=== RECORD SET ===
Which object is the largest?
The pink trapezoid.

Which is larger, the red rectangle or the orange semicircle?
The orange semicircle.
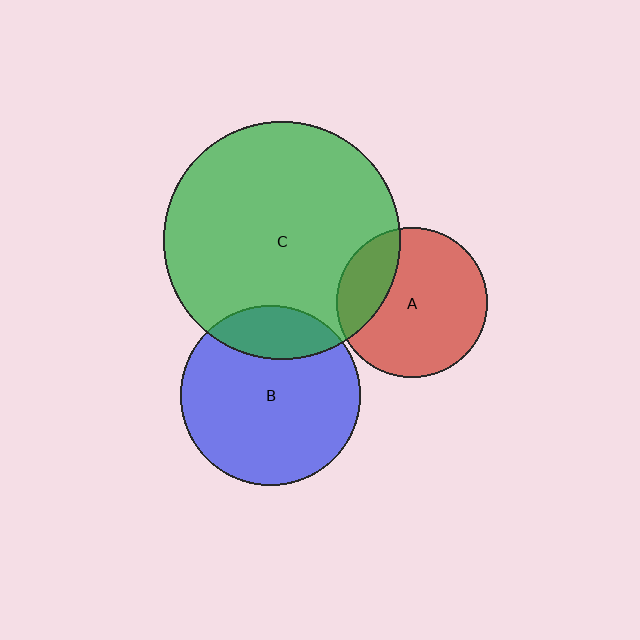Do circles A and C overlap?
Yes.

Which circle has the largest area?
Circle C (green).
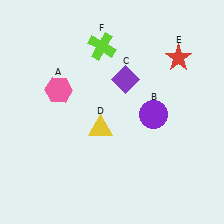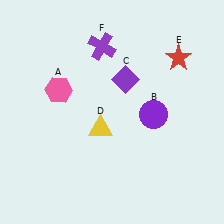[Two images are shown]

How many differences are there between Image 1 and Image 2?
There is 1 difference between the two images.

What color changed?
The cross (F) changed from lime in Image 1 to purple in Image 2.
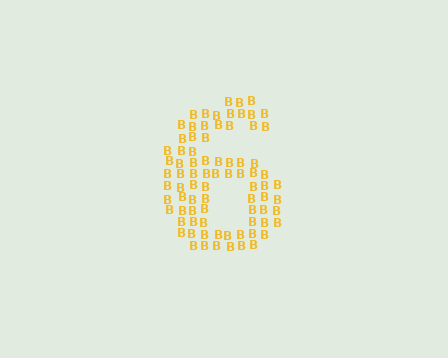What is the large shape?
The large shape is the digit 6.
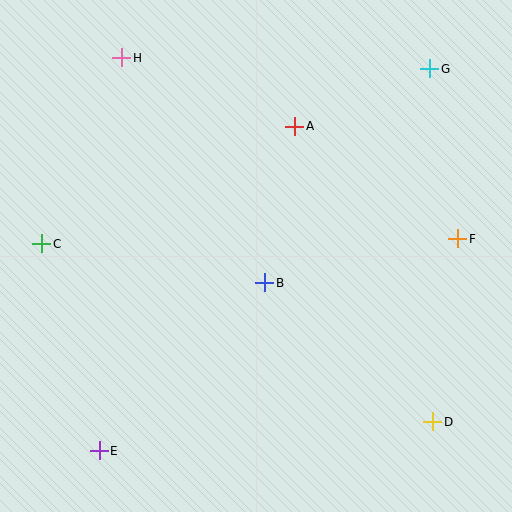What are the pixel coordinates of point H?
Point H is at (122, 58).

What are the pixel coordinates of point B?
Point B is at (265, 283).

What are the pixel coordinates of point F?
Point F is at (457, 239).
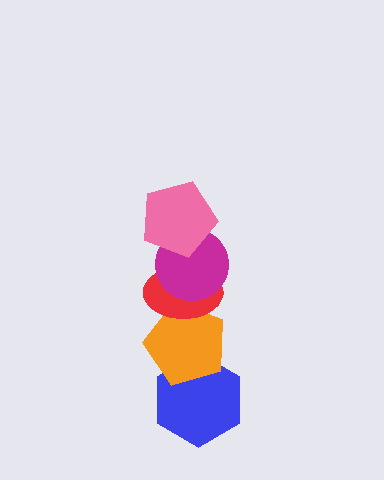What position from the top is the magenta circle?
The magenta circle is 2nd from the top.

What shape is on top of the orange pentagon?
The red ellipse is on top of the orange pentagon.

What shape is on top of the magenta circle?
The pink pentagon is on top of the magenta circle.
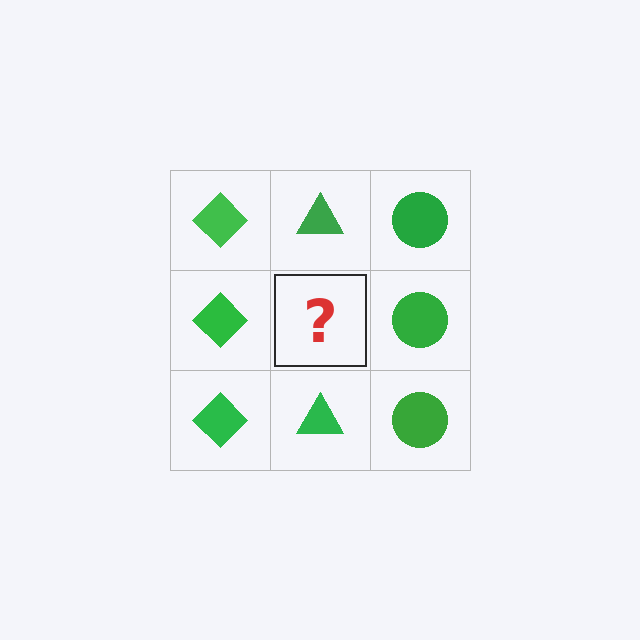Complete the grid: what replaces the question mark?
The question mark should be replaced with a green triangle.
===
Will you set down the records word for word while leaving out every picture?

Which object is the largest?
The pink trapezoid.

Which is larger, the red rectangle or the orange semicircle?
The orange semicircle.
Do circles A and C overlap?
Yes.

Which circle has the largest area?
Circle C (green).
[Two images are shown]

How many differences are there between Image 1 and Image 2?
There is 1 difference between the two images.

What color changed?
The cross (F) changed from lime in Image 1 to purple in Image 2.
What is the large shape?
The large shape is the digit 6.
What are the pixel coordinates of point H?
Point H is at (122, 58).

What are the pixel coordinates of point B?
Point B is at (265, 283).

What are the pixel coordinates of point F?
Point F is at (457, 239).
What position from the top is the magenta circle?
The magenta circle is 2nd from the top.

What shape is on top of the orange pentagon?
The red ellipse is on top of the orange pentagon.

What shape is on top of the magenta circle?
The pink pentagon is on top of the magenta circle.
Complete the grid: what replaces the question mark?
The question mark should be replaced with a green triangle.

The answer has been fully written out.